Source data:
━━━━━━

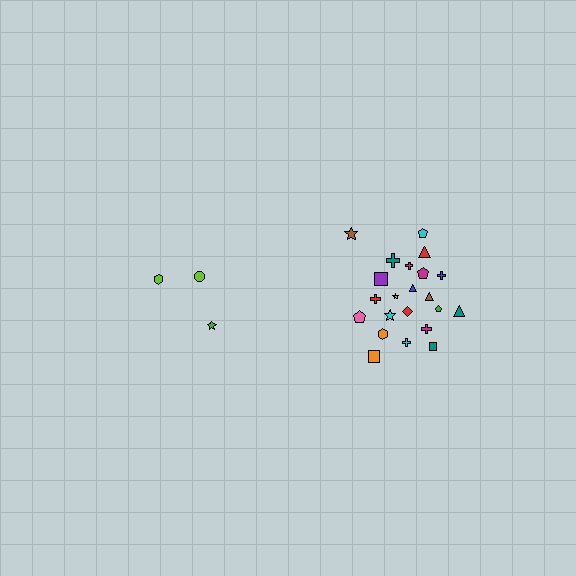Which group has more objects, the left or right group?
The right group.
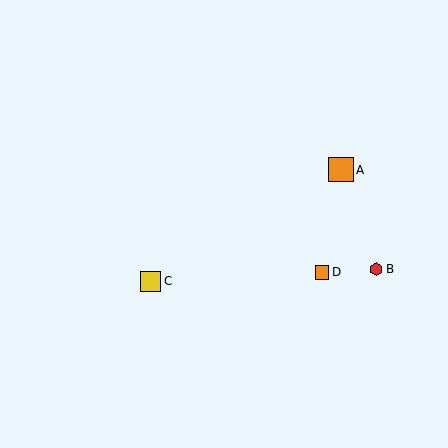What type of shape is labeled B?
Shape B is a red hexagon.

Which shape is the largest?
The orange square (labeled A) is the largest.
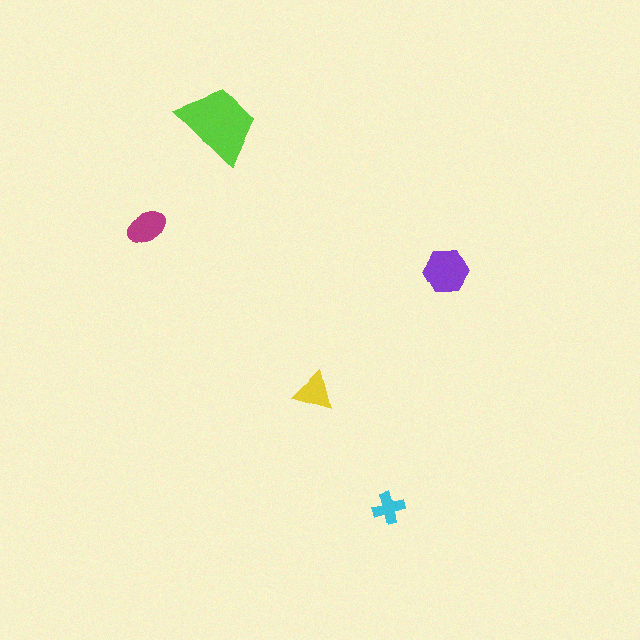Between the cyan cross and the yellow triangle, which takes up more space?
The yellow triangle.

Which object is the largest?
The lime trapezoid.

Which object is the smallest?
The cyan cross.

━━━━━━

> [Written task] Without the pictures, restate all the entries above exactly.

> [Exercise result]
Which group has more objects, the left or right group?
The right group.
What type of shape is labeled B?
Shape B is a red hexagon.

Which shape is the largest?
The orange square (labeled A) is the largest.
Between the cyan cross and the yellow triangle, which takes up more space?
The yellow triangle.

Which object is the largest?
The lime trapezoid.

Which object is the smallest?
The cyan cross.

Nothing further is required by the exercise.